Dataset excerpt:

*****

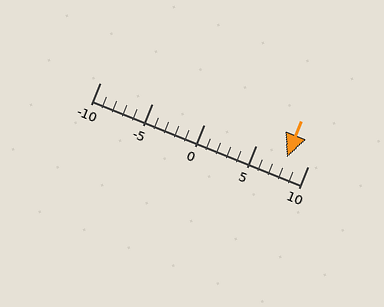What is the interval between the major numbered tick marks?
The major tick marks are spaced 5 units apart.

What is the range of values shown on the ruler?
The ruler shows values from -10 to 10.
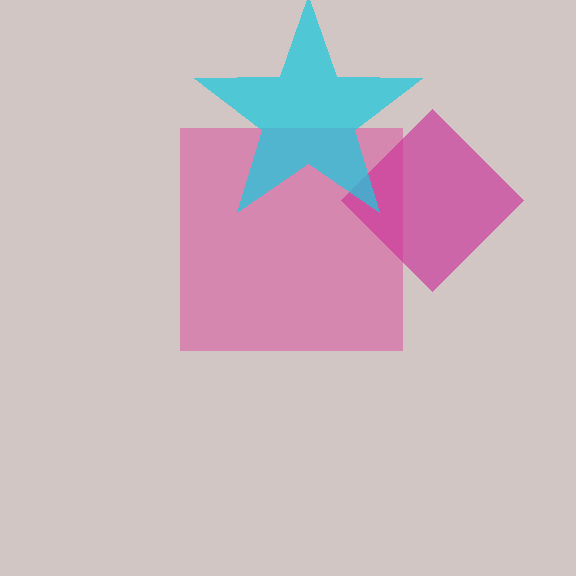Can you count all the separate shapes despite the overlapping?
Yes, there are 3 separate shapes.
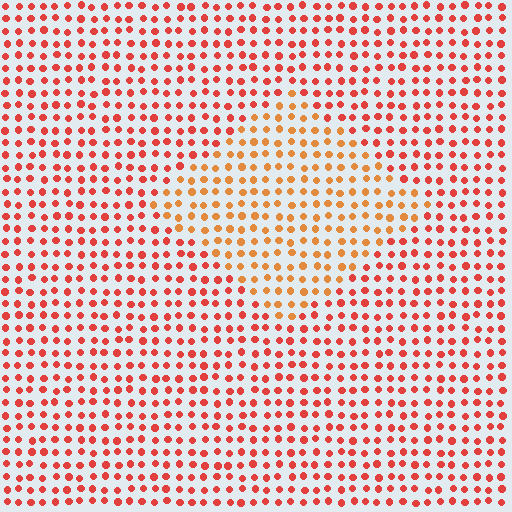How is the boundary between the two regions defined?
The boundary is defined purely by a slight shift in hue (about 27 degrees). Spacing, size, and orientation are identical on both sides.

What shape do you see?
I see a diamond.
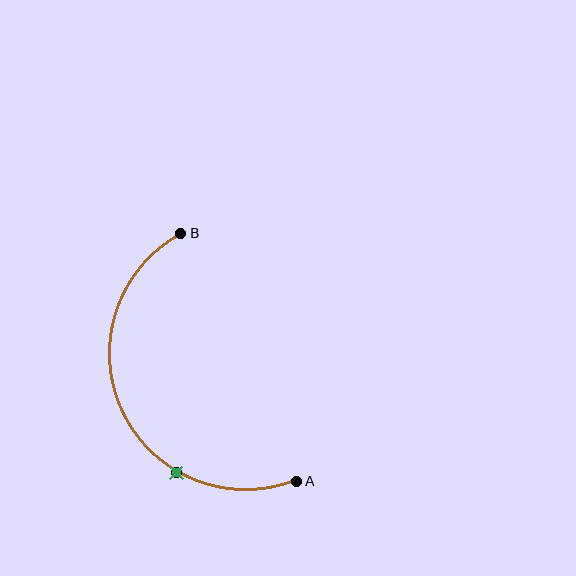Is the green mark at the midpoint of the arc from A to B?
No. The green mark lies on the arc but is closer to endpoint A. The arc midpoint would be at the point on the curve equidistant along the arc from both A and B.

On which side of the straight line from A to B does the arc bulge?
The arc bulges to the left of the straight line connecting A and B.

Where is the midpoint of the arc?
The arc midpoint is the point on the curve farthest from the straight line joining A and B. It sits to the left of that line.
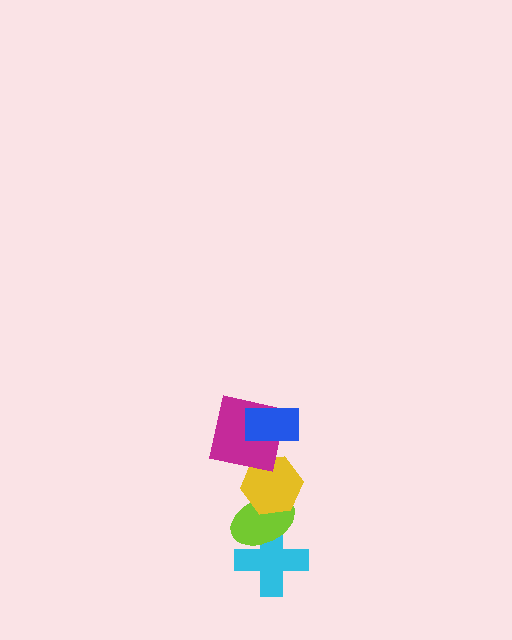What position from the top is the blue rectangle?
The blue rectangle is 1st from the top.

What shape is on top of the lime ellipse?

*****

**YOUR GOAL**
Transcribe the records above verbatim. Do not carry over any picture.

**RESULT FOR THIS EXERCISE**
What is the interval between the major numbered tick marks?
The major tick marks are spaced 5 units apart.

What is the range of values shown on the ruler?
The ruler shows values from -10 to 10.
Can you count all the separate shapes despite the overlapping?
Yes, there are 3 separate shapes.
How is the boundary between the two regions defined?
The boundary is defined purely by a slight shift in hue (about 27 degrees). Spacing, size, and orientation are identical on both sides.

What shape do you see?
I see a diamond.
Is the green mark at the midpoint of the arc from A to B?
No. The green mark lies on the arc but is closer to endpoint A. The arc midpoint would be at the point on the curve equidistant along the arc from both A and B.

On which side of the straight line from A to B does the arc bulge?
The arc bulges to the left of the straight line connecting A and B.

Where is the midpoint of the arc?
The arc midpoint is the point on the curve farthest from the straight line joining A and B. It sits to the left of that line.
What position from the top is the blue rectangle?
The blue rectangle is 1st from the top.

What shape is on top of the lime ellipse?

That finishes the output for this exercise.